━━ Extracted entries

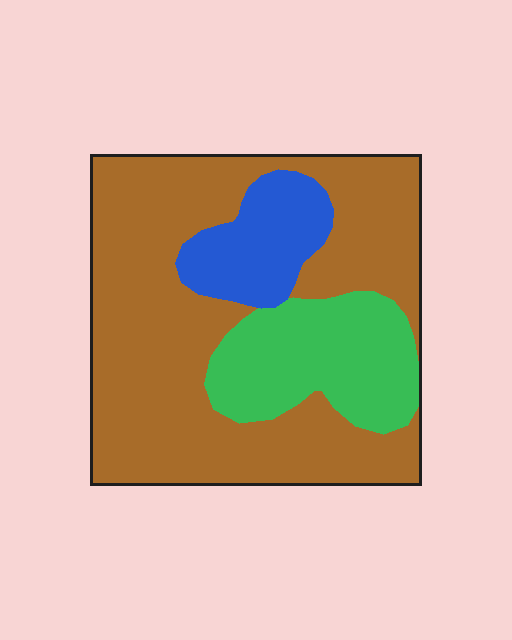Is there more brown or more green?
Brown.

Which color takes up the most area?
Brown, at roughly 65%.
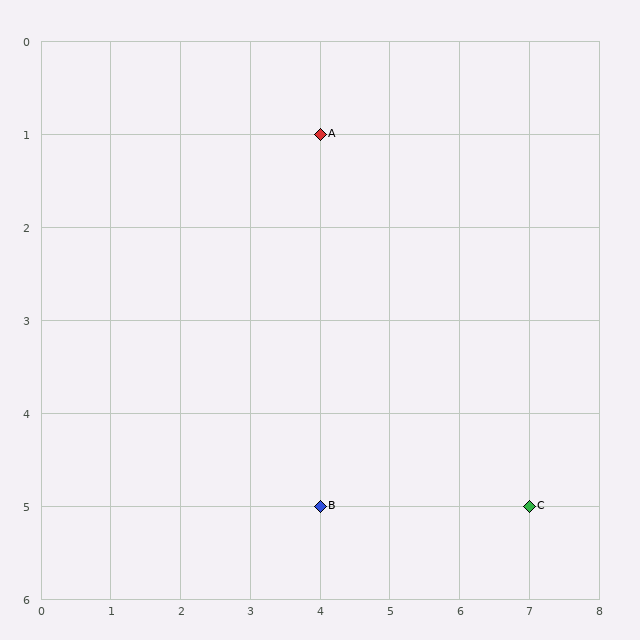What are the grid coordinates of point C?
Point C is at grid coordinates (7, 5).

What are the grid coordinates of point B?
Point B is at grid coordinates (4, 5).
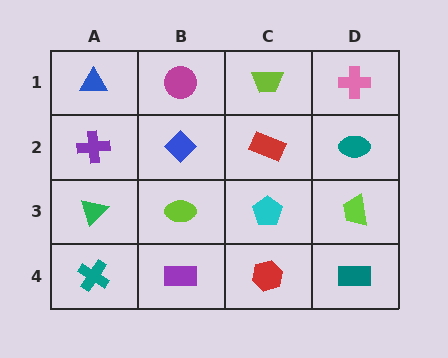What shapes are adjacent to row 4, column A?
A green triangle (row 3, column A), a purple rectangle (row 4, column B).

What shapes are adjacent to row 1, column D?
A teal ellipse (row 2, column D), a lime trapezoid (row 1, column C).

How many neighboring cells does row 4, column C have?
3.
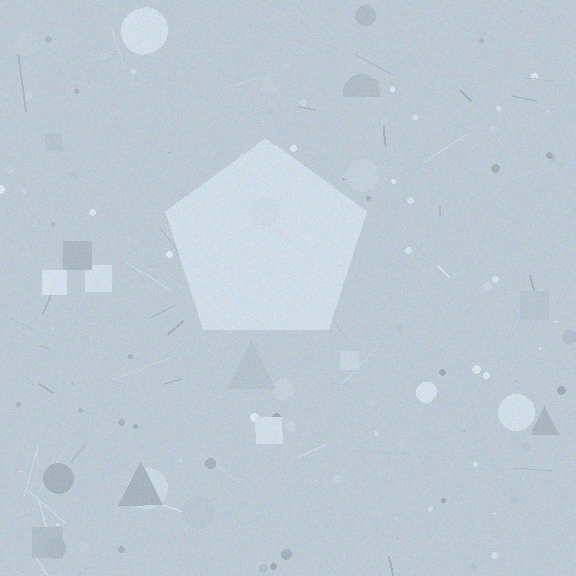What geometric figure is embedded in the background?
A pentagon is embedded in the background.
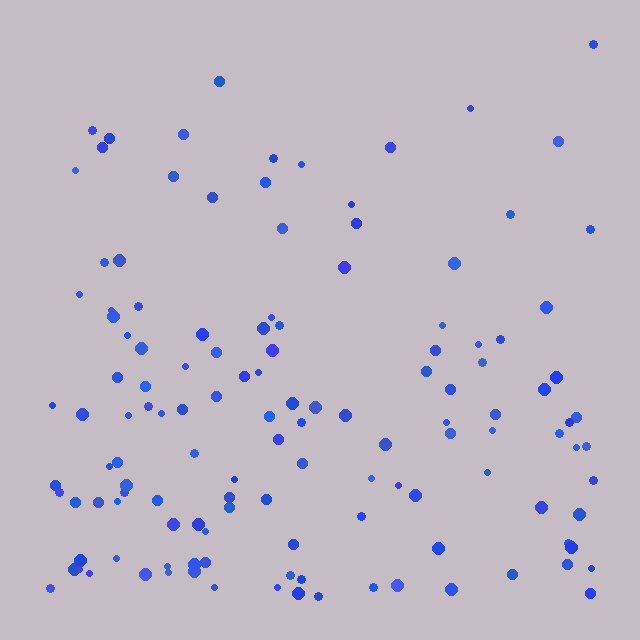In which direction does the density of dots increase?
From top to bottom, with the bottom side densest.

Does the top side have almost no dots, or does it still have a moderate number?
Still a moderate number, just noticeably fewer than the bottom.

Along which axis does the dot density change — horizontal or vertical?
Vertical.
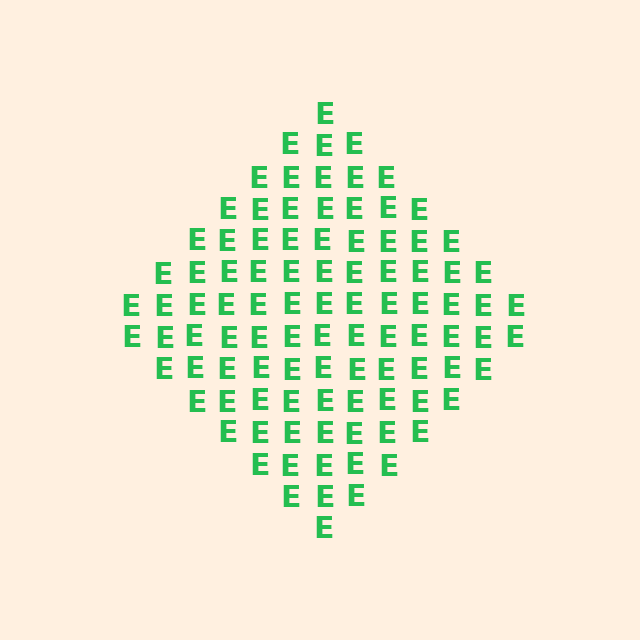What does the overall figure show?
The overall figure shows a diamond.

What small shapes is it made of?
It is made of small letter E's.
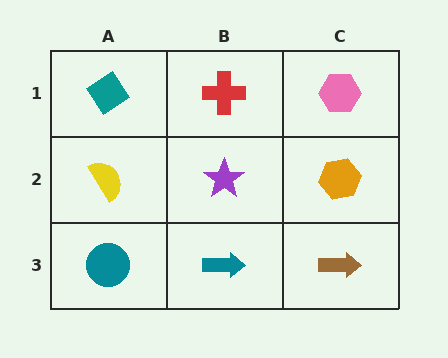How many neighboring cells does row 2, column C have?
3.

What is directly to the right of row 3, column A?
A teal arrow.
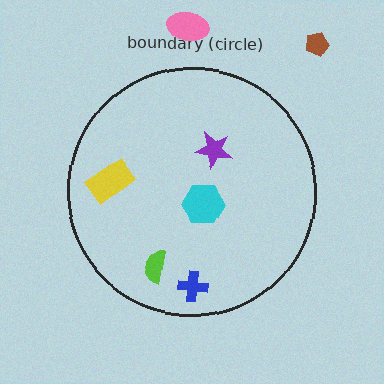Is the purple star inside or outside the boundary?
Inside.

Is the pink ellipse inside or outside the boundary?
Outside.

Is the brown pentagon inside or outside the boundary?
Outside.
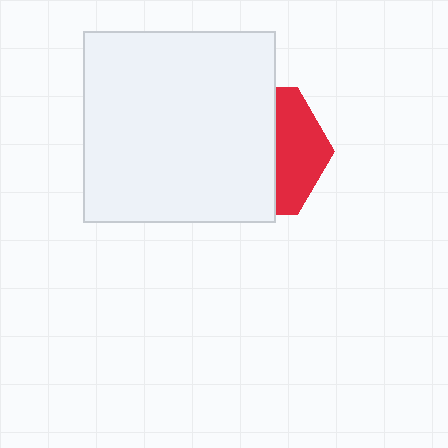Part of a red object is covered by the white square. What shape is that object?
It is a hexagon.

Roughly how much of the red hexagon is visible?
A small part of it is visible (roughly 37%).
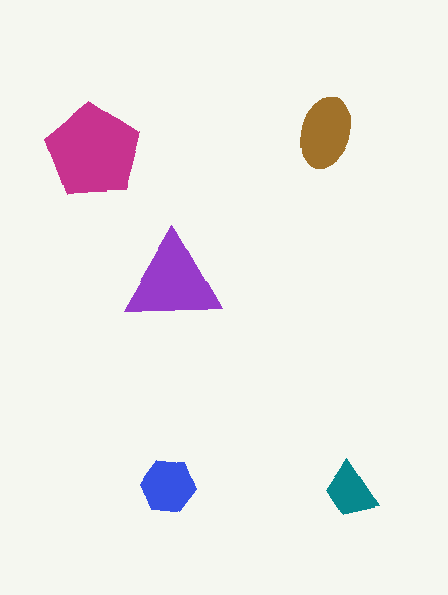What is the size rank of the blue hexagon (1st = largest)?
4th.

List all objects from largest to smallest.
The magenta pentagon, the purple triangle, the brown ellipse, the blue hexagon, the teal trapezoid.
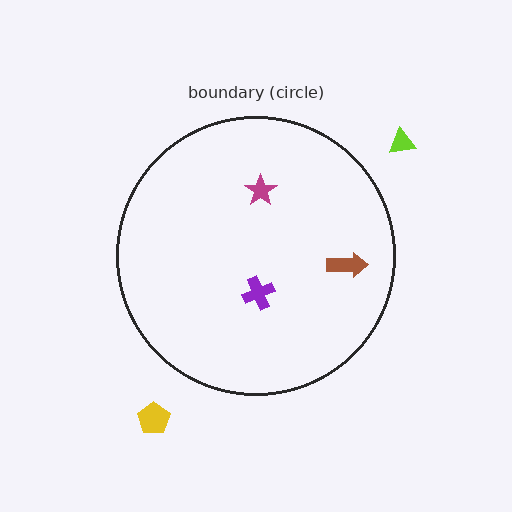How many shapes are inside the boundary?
3 inside, 2 outside.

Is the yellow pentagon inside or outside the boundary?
Outside.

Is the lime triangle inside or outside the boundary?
Outside.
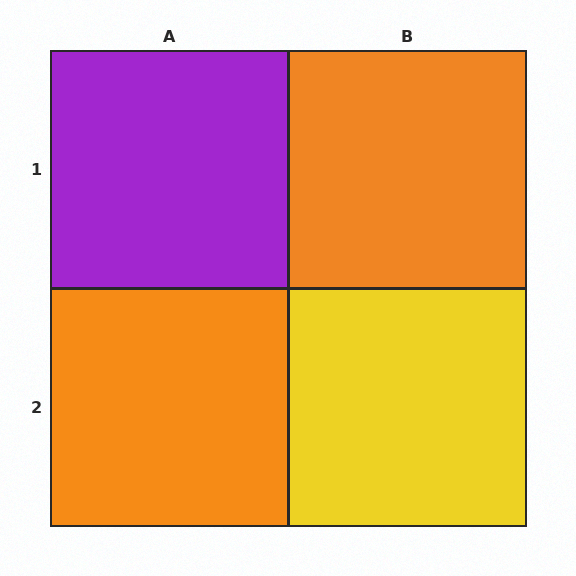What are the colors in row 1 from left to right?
Purple, orange.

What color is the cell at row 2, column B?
Yellow.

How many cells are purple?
1 cell is purple.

━━━━

An exact copy of the lines from the one with "What are the colors" through the end of the records: produce that and nothing more, leaving out the pictures.

__Problem solution__
What are the colors in row 1 from left to right?
Purple, orange.

What color is the cell at row 2, column B?
Yellow.

How many cells are purple?
1 cell is purple.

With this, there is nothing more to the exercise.